Geometric figure dataset entries
..........

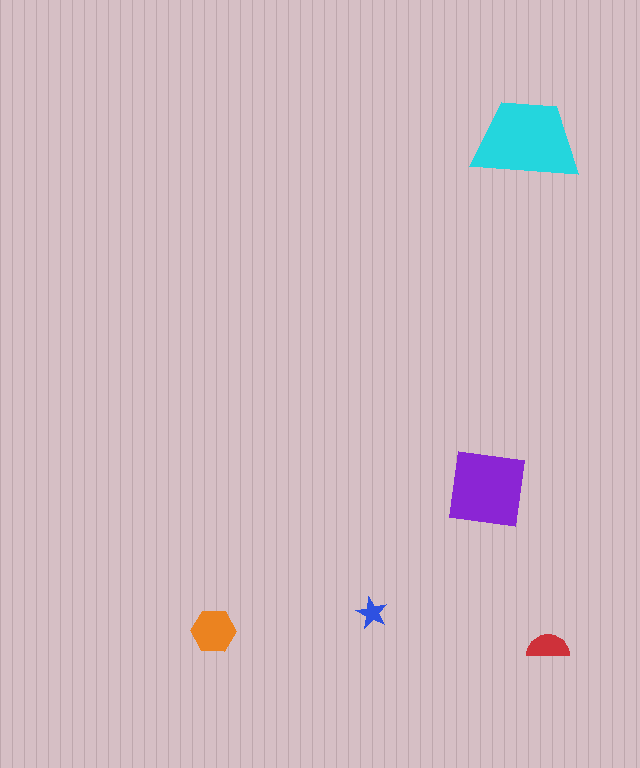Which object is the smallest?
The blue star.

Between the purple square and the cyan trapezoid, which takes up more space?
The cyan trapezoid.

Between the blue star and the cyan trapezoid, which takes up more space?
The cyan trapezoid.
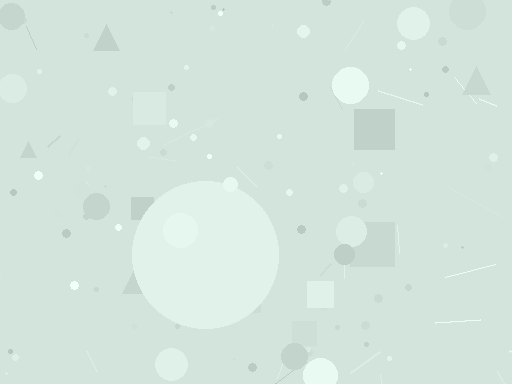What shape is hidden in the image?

..........

*Work to do*: Copy out, unchanged, the span of lines beginning with the one that includes "Between the blue" and running through the final line of the material above. Leave the pictures out.

*Complete answer*:
Between the blue star and the cyan trapezoid, which takes up more space?
The cyan trapezoid.
What shape is hidden in the image?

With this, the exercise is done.